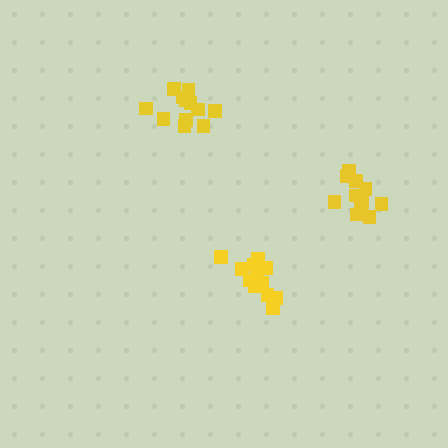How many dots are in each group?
Group 1: 13 dots, Group 2: 12 dots, Group 3: 11 dots (36 total).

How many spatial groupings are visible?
There are 3 spatial groupings.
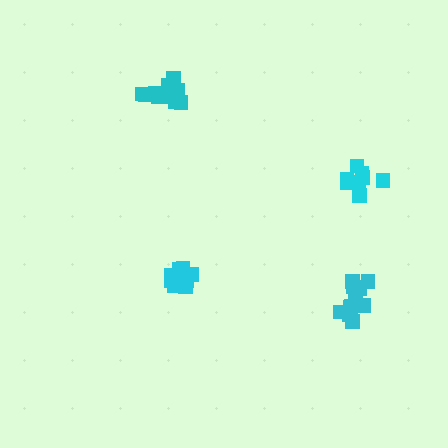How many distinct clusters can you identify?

++++++++++++++++++++

* _Given instruction_: Exclude the images, then output the data above word for word.

* _Complete response_:
How many dots are in each group?
Group 1: 13 dots, Group 2: 12 dots, Group 3: 11 dots (36 total).

How many spatial groupings are visible?
There are 3 spatial groupings.
How many distinct clusters can you identify?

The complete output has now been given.